-- start of MATERIAL FOR THE TASK --

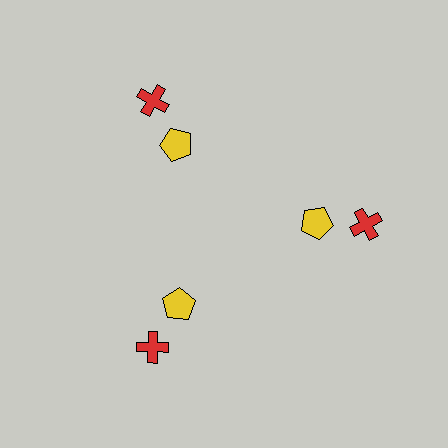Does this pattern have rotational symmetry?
Yes, this pattern has 3-fold rotational symmetry. It looks the same after rotating 120 degrees around the center.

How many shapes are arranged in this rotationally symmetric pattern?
There are 6 shapes, arranged in 3 groups of 2.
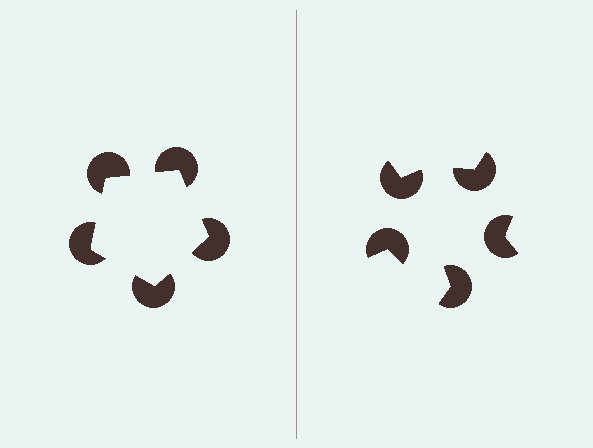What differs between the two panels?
The pac-man discs are positioned identically on both sides; only the wedge orientations differ. On the left they align to a pentagon; on the right they are misaligned.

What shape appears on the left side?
An illusory pentagon.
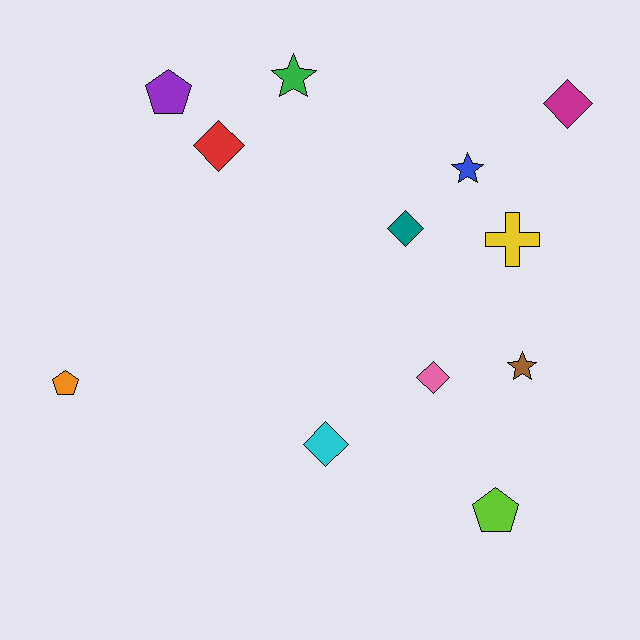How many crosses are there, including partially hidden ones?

-- end of MATERIAL FOR THE TASK --

- _WORK TO DO_: Exactly repeat every line from the line that includes "What shape appears on the left side?" to the end of the listing, and nothing else, leaving pictures out.

- _ANSWER TO THE PROBLEM_:
What shape appears on the left side?
An illusory pentagon.
How many crosses are there, including partially hidden ones?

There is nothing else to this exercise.